_Geometry question records_
^^^^
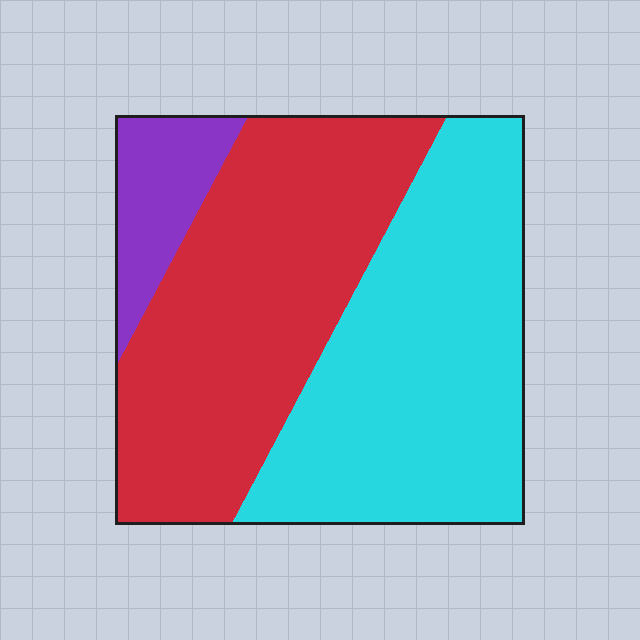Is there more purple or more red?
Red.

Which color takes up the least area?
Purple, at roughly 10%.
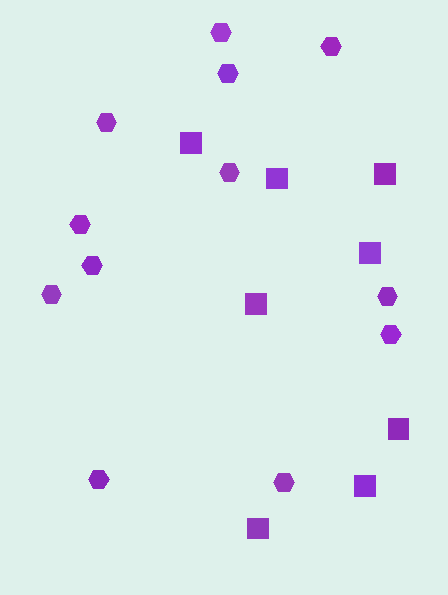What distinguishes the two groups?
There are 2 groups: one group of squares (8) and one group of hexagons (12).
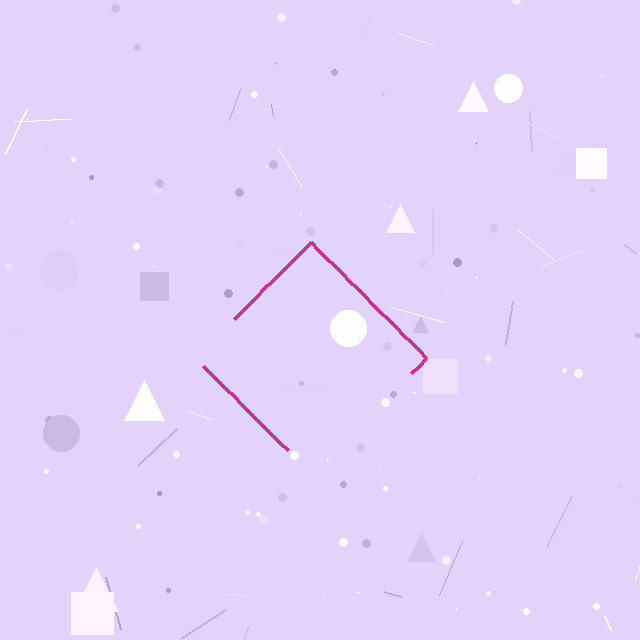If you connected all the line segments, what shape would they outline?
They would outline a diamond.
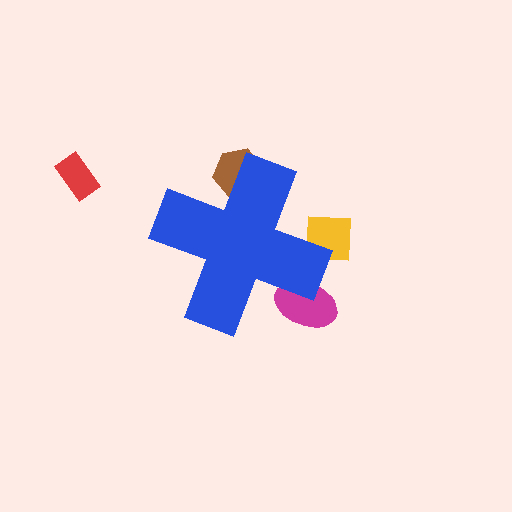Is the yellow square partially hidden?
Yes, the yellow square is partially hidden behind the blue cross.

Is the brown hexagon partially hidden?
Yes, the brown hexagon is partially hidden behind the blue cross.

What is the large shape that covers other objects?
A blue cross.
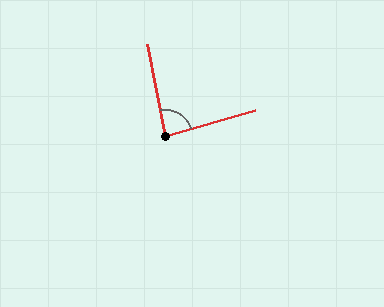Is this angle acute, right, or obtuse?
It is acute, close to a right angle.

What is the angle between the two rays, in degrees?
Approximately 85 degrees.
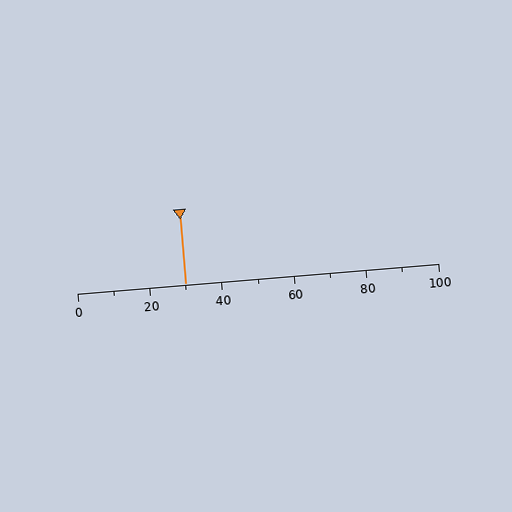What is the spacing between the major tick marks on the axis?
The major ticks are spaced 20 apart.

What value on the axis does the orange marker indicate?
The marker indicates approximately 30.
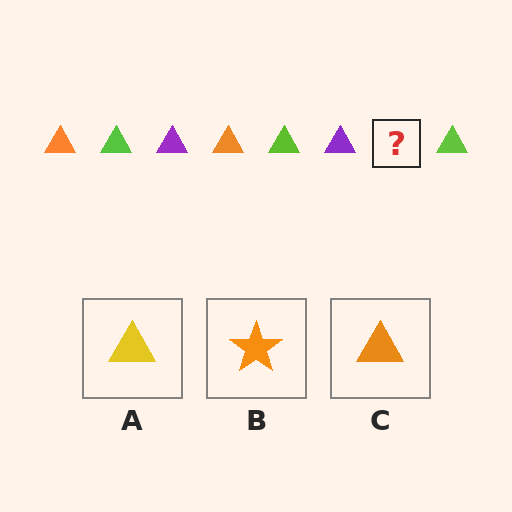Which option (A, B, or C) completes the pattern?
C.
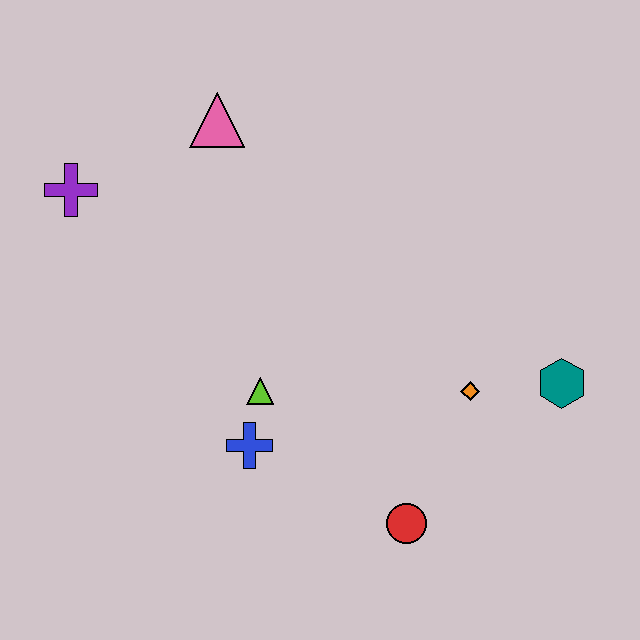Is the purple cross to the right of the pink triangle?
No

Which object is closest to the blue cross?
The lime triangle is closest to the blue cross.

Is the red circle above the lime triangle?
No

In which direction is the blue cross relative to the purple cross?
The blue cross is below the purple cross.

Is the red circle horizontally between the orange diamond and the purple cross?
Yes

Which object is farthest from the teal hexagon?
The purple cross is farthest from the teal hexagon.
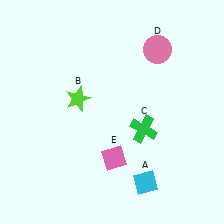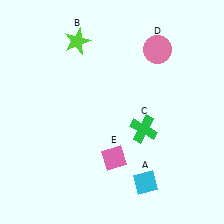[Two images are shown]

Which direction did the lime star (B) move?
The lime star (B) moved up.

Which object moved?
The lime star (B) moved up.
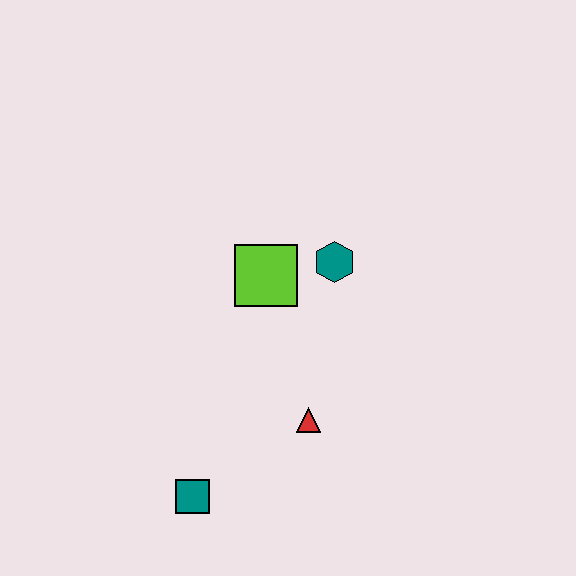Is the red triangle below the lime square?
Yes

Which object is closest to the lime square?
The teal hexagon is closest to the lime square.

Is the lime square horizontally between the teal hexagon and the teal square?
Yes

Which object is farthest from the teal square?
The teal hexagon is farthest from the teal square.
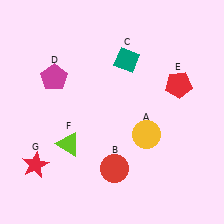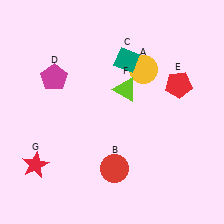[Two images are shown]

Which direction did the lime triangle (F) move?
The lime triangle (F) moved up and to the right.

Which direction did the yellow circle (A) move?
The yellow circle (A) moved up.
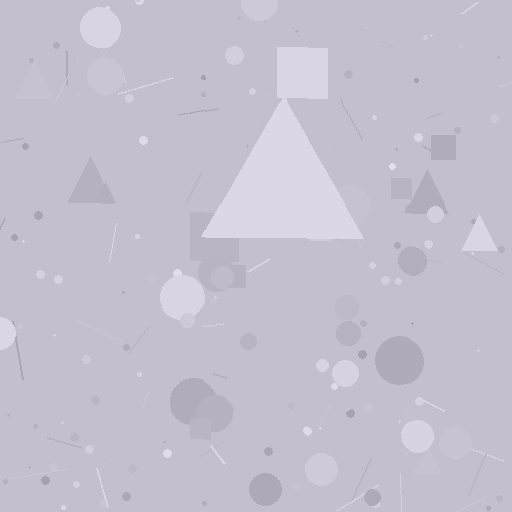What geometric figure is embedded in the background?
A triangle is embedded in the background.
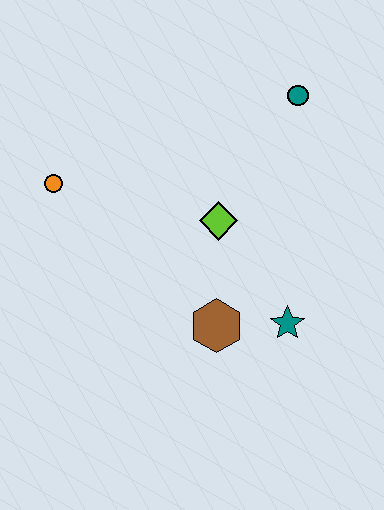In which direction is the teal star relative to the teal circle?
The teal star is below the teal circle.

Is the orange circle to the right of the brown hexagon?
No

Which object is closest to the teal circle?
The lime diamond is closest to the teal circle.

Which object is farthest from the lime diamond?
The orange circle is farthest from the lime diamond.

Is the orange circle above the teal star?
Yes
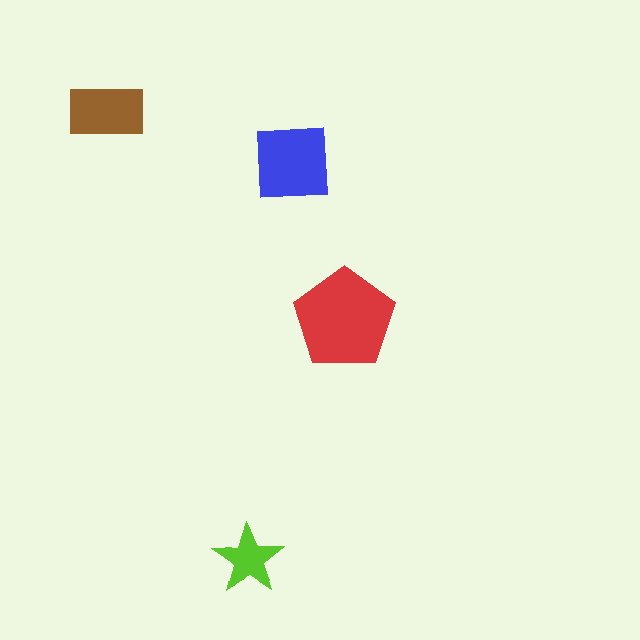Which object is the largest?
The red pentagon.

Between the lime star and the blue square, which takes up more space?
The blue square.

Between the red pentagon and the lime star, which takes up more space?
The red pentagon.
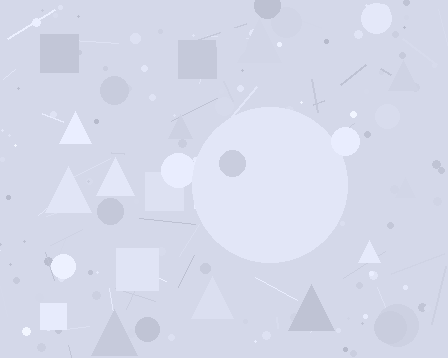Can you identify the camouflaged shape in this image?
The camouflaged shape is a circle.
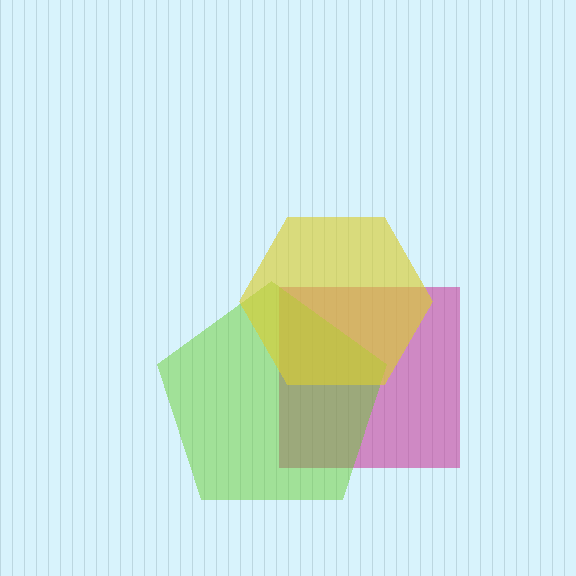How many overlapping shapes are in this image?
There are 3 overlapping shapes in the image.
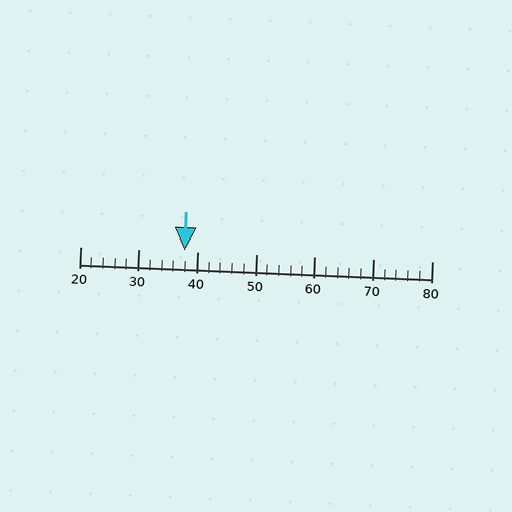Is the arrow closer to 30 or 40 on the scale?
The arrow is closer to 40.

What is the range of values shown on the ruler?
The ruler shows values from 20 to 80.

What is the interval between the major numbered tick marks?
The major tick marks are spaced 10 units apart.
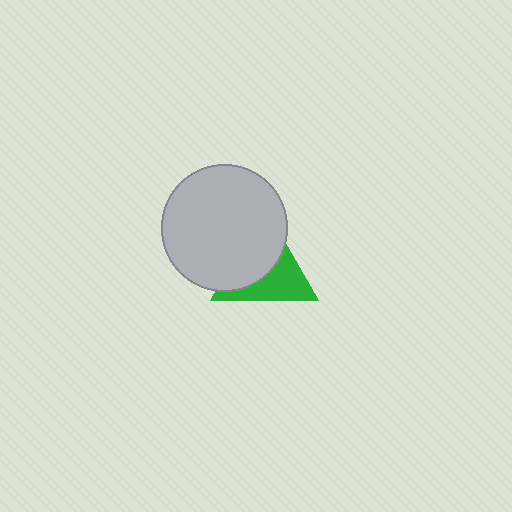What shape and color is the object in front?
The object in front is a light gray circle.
^^^^
_Exercise_
Can you restate all the records above word for word while dropping the pictures?

_Output of the task_
Is there more purple or more red?
Red.

Which color takes up the least area?
Purple, at roughly 10%.
What distinguishes the two groups?
There are 2 groups: one group of squares (8) and one group of hexagons (12).
If you connected all the line segments, what shape would they outline?
They would outline a diamond.
Is the yellow square partially hidden?
Yes, the yellow square is partially hidden behind the blue cross.

Is the brown hexagon partially hidden?
Yes, the brown hexagon is partially hidden behind the blue cross.

What is the large shape that covers other objects?
A blue cross.
Is this angle acute, right, or obtuse?
It is acute, close to a right angle.

What is the angle between the two rays, in degrees?
Approximately 85 degrees.
What is the spacing between the major tick marks on the axis?
The major ticks are spaced 20 apart.

What value on the axis does the orange marker indicate?
The marker indicates approximately 30.
Which option (A, B, or C) completes the pattern?
C.
Is the purple cross to the right of the pink triangle?
No

Which object is closest to the blue cross?
The lime triangle is closest to the blue cross.

Is the red circle above the lime triangle?
No

In which direction is the blue cross relative to the purple cross?
The blue cross is below the purple cross.

Is the red circle horizontally between the orange diamond and the purple cross?
Yes

Which object is farthest from the teal hexagon?
The purple cross is farthest from the teal hexagon.
[Two images are shown]

Which direction did the lime star (B) move?
The lime star (B) moved up.

Which object moved?
The lime star (B) moved up.
Is the red triangle below the lime square?
Yes

Which object is closest to the lime square?
The teal hexagon is closest to the lime square.

Is the lime square horizontally between the teal hexagon and the teal square?
Yes

Which object is farthest from the teal square?
The teal hexagon is farthest from the teal square.
[Two images are shown]

Which direction did the lime triangle (F) move?
The lime triangle (F) moved up and to the right.

Which direction did the yellow circle (A) move?
The yellow circle (A) moved up.
What geometric figure is embedded in the background?
A triangle is embedded in the background.
In which direction is the teal star relative to the teal circle?
The teal star is below the teal circle.

Is the orange circle to the right of the brown hexagon?
No

Which object is closest to the teal circle?
The lime diamond is closest to the teal circle.

Which object is farthest from the lime diamond?
The orange circle is farthest from the lime diamond.

Is the orange circle above the teal star?
Yes
Which object is the largest?
The red pentagon.

Between the lime star and the blue square, which takes up more space?
The blue square.

Between the red pentagon and the lime star, which takes up more space?
The red pentagon.
Can you identify the camouflaged shape in this image?
The camouflaged shape is a circle.
How many overlapping shapes are in this image?
There are 3 overlapping shapes in the image.
Is the arrow closer to 30 or 40 on the scale?
The arrow is closer to 40.

What is the range of values shown on the ruler?
The ruler shows values from 20 to 80.

What is the interval between the major numbered tick marks?
The major tick marks are spaced 10 units apart.
What shape and color is the object in front?
The object in front is a light gray circle.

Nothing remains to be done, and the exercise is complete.